* Information supplied
---*---

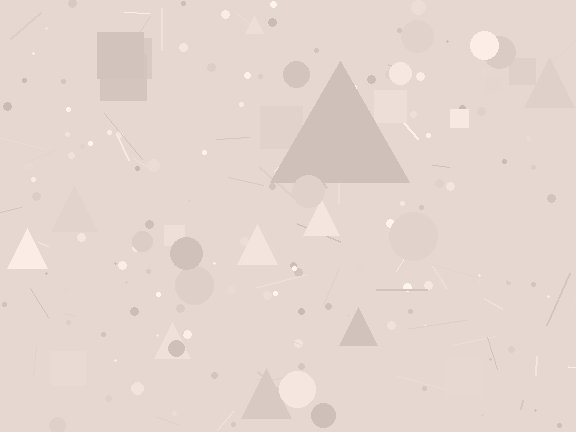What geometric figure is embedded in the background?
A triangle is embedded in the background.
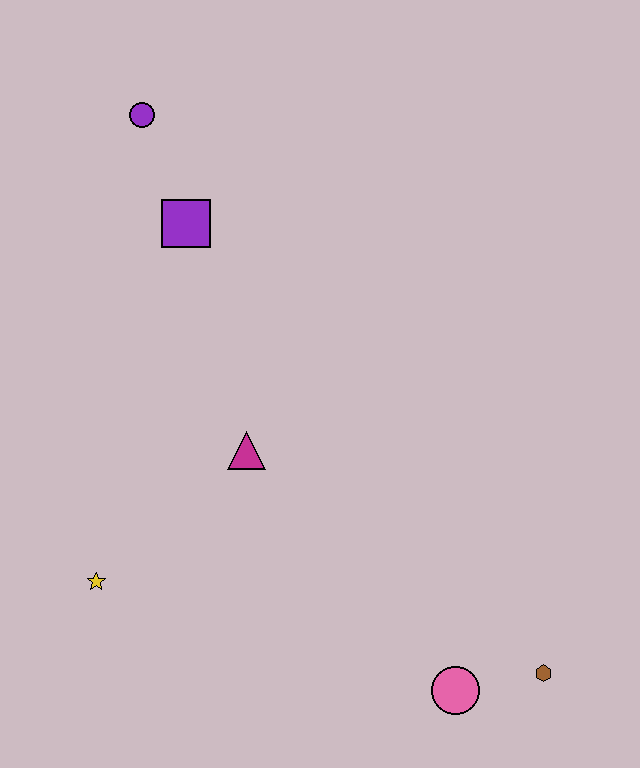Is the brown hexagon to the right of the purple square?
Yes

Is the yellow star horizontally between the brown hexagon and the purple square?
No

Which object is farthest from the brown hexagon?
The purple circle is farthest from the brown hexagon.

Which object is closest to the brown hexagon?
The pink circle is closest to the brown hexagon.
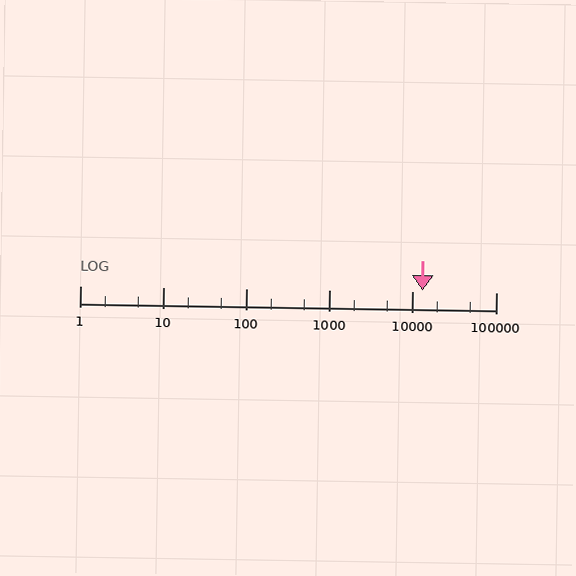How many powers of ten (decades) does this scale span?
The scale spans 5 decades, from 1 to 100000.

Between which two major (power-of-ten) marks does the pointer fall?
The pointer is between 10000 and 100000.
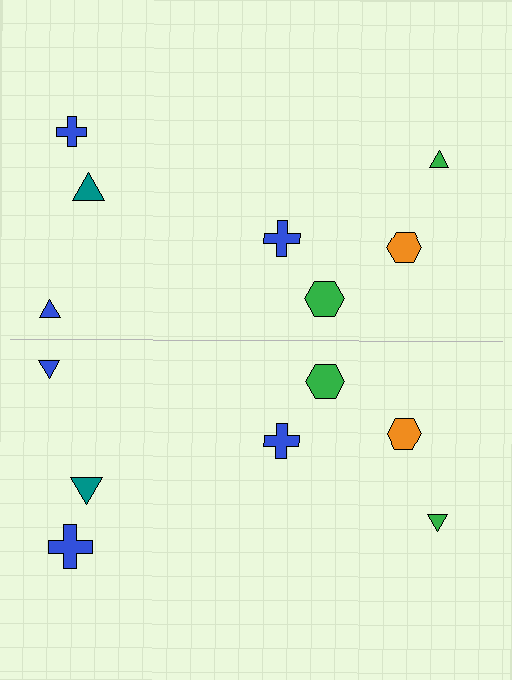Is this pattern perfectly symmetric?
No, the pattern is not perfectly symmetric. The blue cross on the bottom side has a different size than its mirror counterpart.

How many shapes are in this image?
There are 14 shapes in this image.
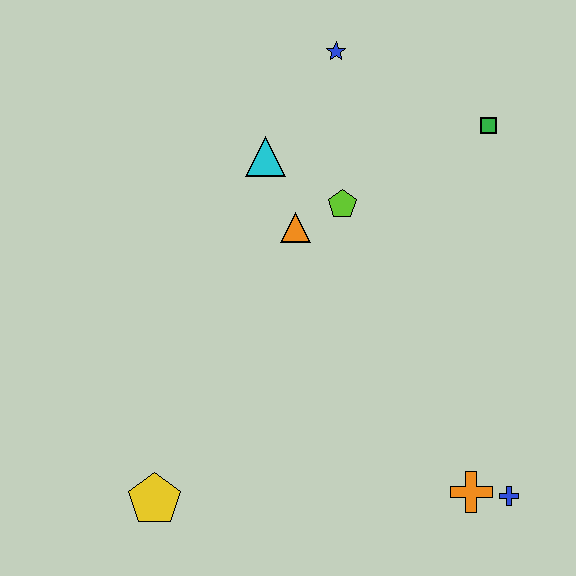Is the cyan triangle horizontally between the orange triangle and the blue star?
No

---*---

In the copy, include no pictures; restate the listing above exactly.

What geometric figure is embedded in the background?
A triangle is embedded in the background.
Is the brown hexagon to the right of the purple square?
Yes

Is the yellow star horizontally between the brown hexagon and the purple square?
No

Which object is farthest from the brown hexagon?
The purple circle is farthest from the brown hexagon.

Which object is closest to the brown hexagon?
The pink circle is closest to the brown hexagon.
How many powers of ten (decades) does this scale span?
The scale spans 5 decades, from 1 to 100000.

Between which two major (power-of-ten) marks does the pointer fall?
The pointer is between 10000 and 100000.
Is this pattern perfectly symmetric?
No, the pattern is not perfectly symmetric. The blue cross on the bottom side has a different size than its mirror counterpart.

How many shapes are in this image?
There are 14 shapes in this image.
Is the cyan triangle horizontally between the orange triangle and the blue star?
No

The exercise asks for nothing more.